[STATED TASK]: Without including any pictures, write out all the entries exactly.

[DATA FOR THE TASK]:
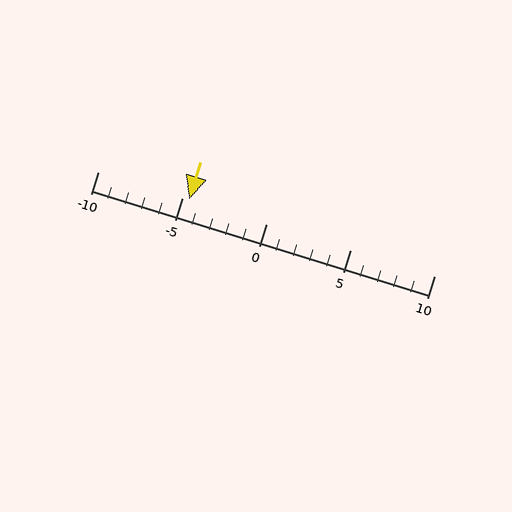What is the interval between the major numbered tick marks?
The major tick marks are spaced 5 units apart.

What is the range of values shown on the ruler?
The ruler shows values from -10 to 10.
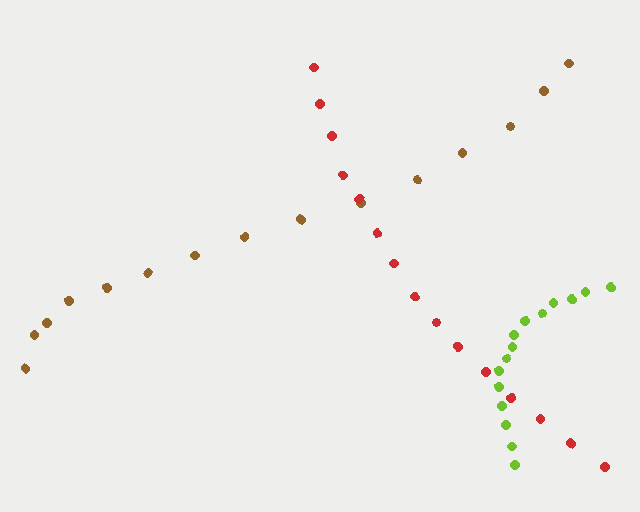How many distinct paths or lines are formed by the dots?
There are 3 distinct paths.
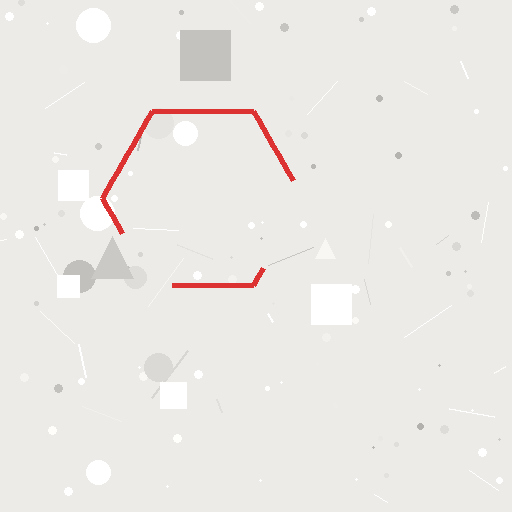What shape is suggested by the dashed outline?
The dashed outline suggests a hexagon.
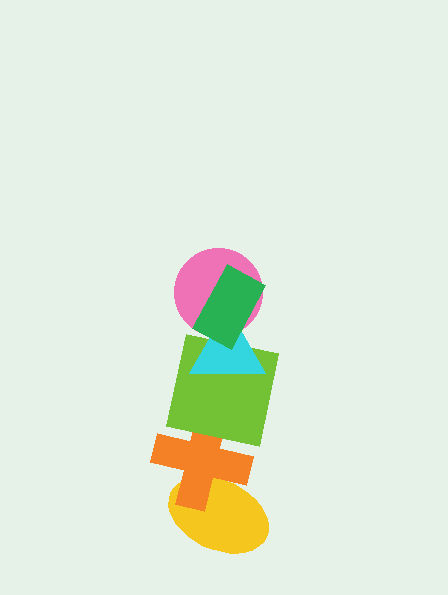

[EXPECTED ANSWER]:
What is the interval between the major numbered tick marks?
The major tick marks are spaced 5 units apart.

What is the range of values shown on the ruler?
The ruler shows values from -10 to 10.
How many distinct paths or lines are formed by the dots?
There are 3 distinct paths.
What shape is suggested by the dashed outline?
The dashed outline suggests a hexagon.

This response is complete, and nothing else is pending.